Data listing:

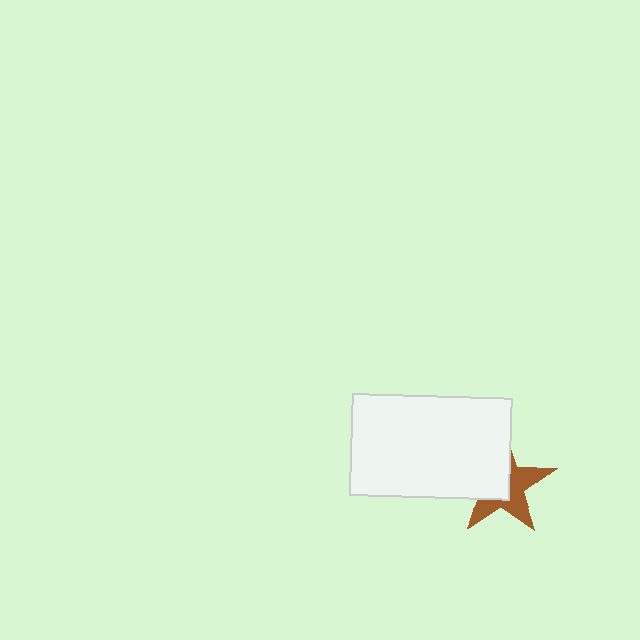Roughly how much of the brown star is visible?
About half of it is visible (roughly 49%).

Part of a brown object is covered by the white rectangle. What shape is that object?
It is a star.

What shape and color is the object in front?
The object in front is a white rectangle.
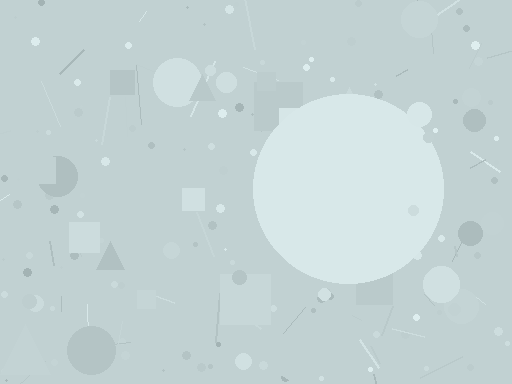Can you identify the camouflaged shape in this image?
The camouflaged shape is a circle.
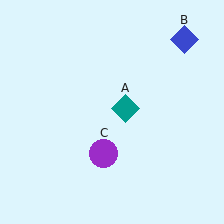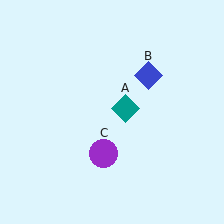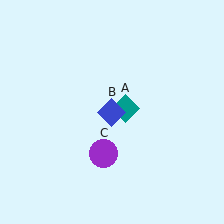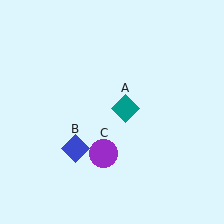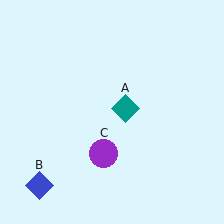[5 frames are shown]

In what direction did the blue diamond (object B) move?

### Challenge:
Print exactly the span of lines that begins with the line containing "Part of a brown" and ends with the last line of the listing, with no pictures.

### Full answer:
Part of a brown object is covered by the white rectangle. What shape is that object?
It is a star.

What shape and color is the object in front?
The object in front is a white rectangle.
Can you identify the camouflaged shape in this image?
The camouflaged shape is a circle.
[5 frames are shown]

In what direction did the blue diamond (object B) move?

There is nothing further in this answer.